*Exercise description*.
Repeat verbatim the lines from the one containing "What is the pattern" to the one containing "How many shapes are inside the boundary?", ends included, minus any pictures.

*Given entries*.

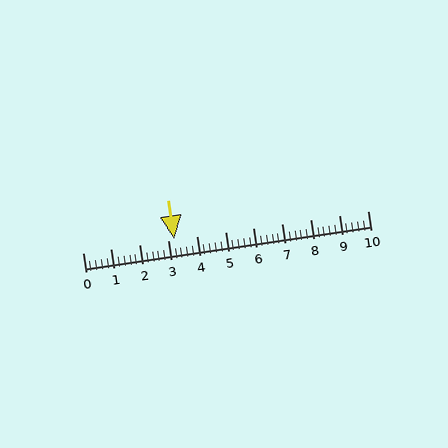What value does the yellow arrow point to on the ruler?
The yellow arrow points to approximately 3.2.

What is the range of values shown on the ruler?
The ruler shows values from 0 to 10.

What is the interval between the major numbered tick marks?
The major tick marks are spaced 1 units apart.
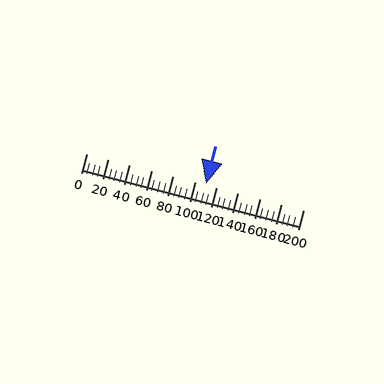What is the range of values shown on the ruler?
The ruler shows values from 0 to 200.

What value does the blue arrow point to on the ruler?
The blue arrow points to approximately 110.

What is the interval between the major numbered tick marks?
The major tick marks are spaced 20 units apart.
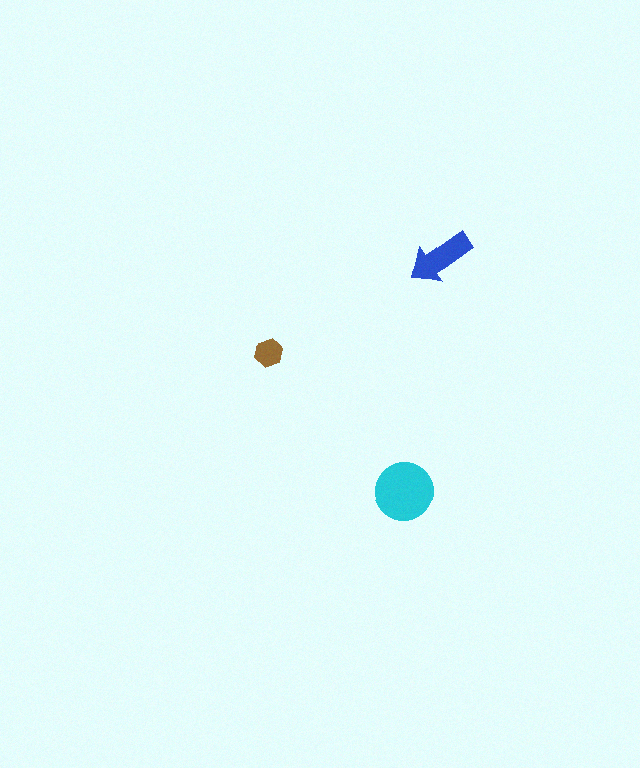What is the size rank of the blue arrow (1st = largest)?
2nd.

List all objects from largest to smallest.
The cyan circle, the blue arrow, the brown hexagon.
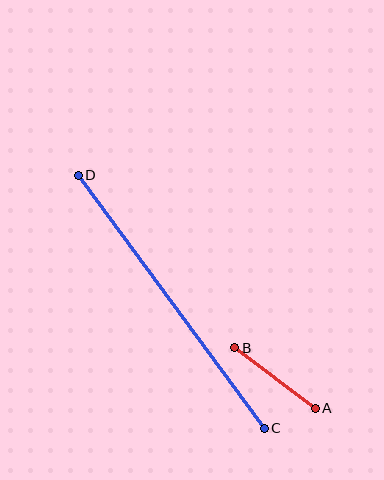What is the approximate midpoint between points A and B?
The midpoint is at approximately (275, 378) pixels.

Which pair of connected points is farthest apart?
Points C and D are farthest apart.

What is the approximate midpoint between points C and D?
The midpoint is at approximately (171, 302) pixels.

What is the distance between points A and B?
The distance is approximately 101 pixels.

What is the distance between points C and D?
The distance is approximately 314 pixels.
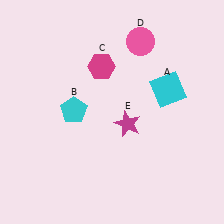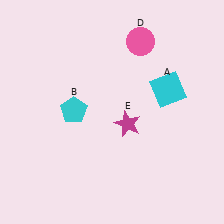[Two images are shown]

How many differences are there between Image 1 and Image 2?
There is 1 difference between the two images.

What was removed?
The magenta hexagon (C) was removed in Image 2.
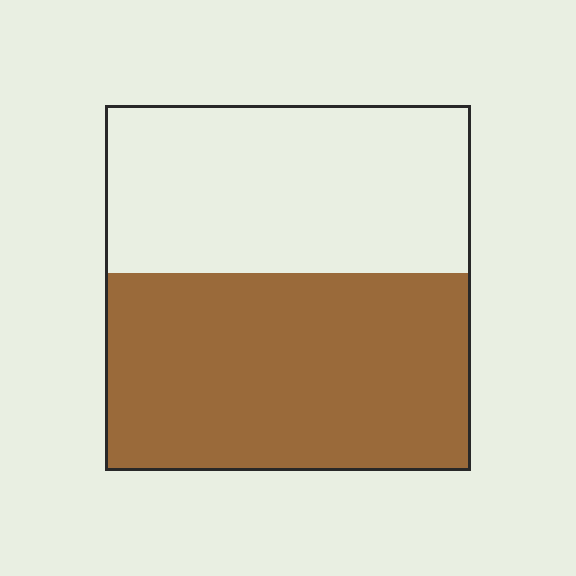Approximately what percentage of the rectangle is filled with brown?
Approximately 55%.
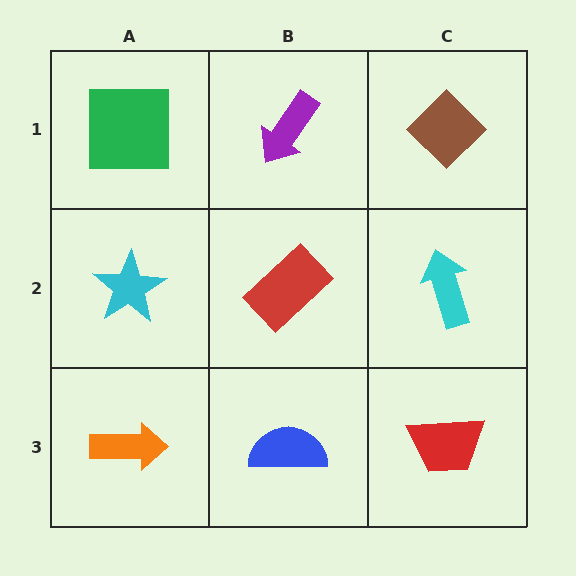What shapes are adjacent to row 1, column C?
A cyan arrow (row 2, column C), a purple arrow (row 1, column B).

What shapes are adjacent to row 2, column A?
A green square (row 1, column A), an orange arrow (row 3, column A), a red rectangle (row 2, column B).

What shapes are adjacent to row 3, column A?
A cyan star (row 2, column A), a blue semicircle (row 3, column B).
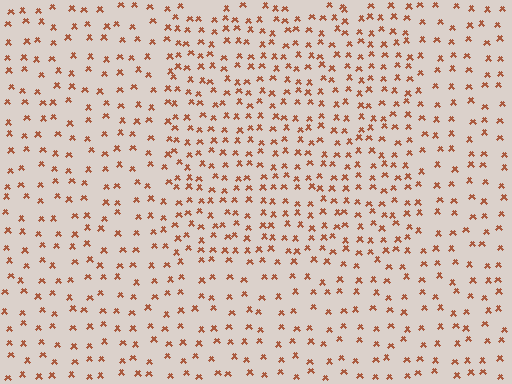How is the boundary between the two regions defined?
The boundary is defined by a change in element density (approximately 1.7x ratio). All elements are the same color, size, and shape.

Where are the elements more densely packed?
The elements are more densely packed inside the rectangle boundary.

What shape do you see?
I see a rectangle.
==
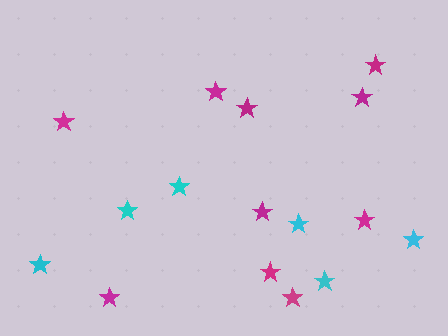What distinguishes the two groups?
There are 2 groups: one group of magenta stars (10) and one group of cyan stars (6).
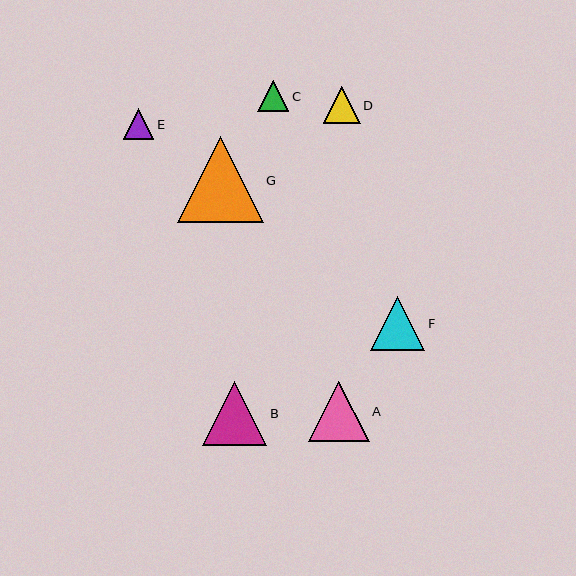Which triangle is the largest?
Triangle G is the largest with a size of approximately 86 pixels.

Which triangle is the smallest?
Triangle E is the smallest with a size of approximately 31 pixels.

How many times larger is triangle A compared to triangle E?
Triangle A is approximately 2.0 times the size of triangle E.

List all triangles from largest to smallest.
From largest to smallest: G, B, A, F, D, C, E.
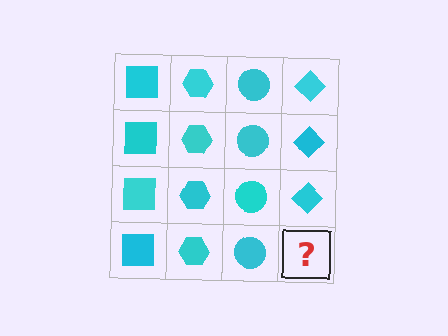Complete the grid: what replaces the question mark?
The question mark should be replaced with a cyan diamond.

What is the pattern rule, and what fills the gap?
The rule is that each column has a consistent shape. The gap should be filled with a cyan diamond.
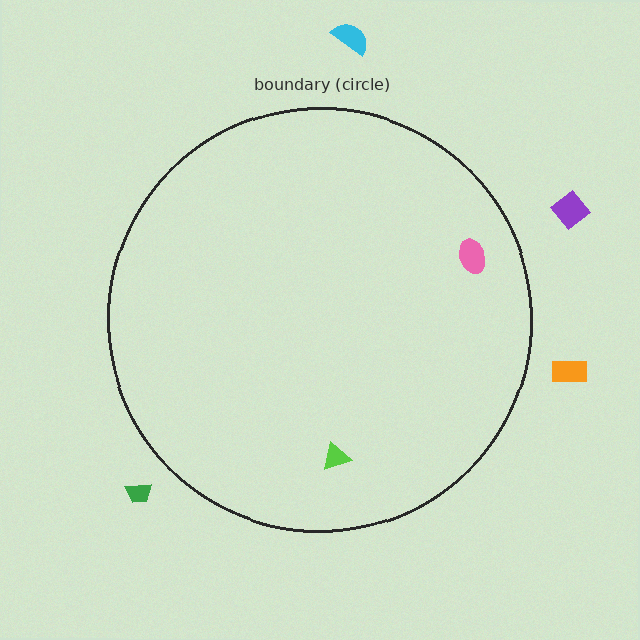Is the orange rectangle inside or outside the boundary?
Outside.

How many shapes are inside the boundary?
* * *
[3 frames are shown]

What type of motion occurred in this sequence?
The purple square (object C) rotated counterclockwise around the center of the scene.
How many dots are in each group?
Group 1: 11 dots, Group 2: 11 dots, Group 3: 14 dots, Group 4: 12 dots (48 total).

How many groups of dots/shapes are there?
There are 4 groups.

*Task solution*.
What is the pattern rule, and what fills the gap?
The rule is that each column has a consistent shape. The gap should be filled with a cyan diamond.
Is the orange rectangle inside or outside the boundary?
Outside.

How many shapes are inside the boundary?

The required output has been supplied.